=== Prompt ===
In your copy, repeat each record exactly and include no pictures.

[Items from a dataset]
┄┄┄┄┄┄

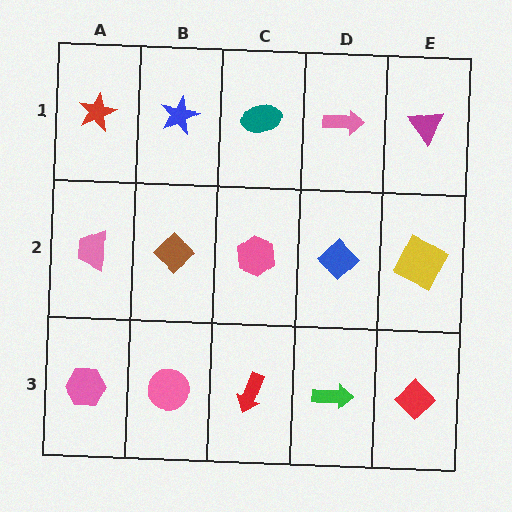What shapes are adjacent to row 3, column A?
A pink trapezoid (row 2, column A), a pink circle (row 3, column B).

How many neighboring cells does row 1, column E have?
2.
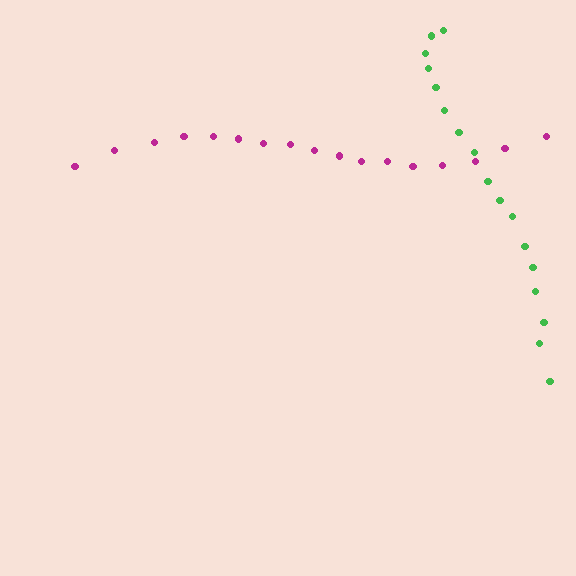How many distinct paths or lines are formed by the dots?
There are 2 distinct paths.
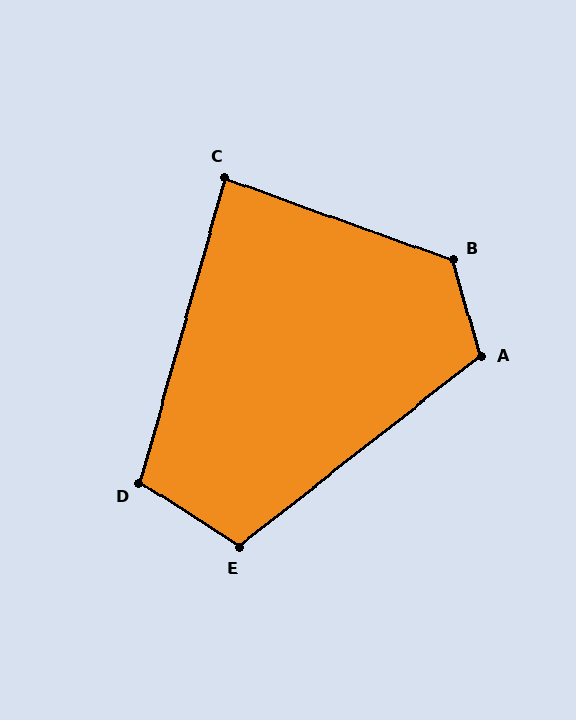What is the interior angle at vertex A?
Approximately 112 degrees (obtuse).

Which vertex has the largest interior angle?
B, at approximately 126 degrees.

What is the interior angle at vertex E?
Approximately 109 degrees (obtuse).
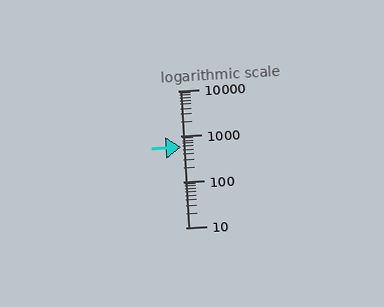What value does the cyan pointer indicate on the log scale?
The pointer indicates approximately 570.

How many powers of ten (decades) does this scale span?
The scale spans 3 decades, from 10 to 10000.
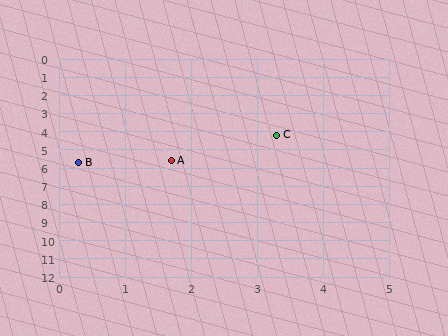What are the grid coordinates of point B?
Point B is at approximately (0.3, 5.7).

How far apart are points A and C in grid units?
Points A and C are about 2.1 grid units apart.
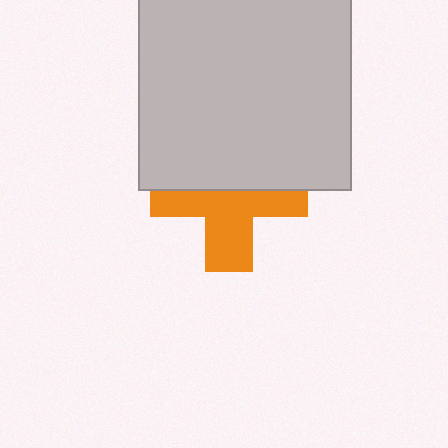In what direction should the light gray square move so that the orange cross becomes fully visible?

┄┄┄┄┄┄

=== Answer section ===
What shapes are adjacent to row 3, column A?
A pink trapezoid (row 2, column A), a pink circle (row 3, column B).

How many neighboring cells does row 1, column E have?
2.
How many distinct paths or lines are formed by the dots?
There are 2 distinct paths.
What is the interior angle at vertex A?
Approximately 112 degrees (obtuse).

Which vertex has the largest interior angle?
B, at approximately 126 degrees.

What is the interior angle at vertex E?
Approximately 109 degrees (obtuse).
What value does the cyan pointer indicate on the log scale?
The pointer indicates approximately 570.

How many powers of ten (decades) does this scale span?
The scale spans 3 decades, from 10 to 10000.
What are the grid coordinates of point B?
Point B is at approximately (0.3, 5.7).

How far apart are points A and C in grid units?
Points A and C are about 2.1 grid units apart.
In what direction should the light gray square move so that the orange cross becomes fully visible?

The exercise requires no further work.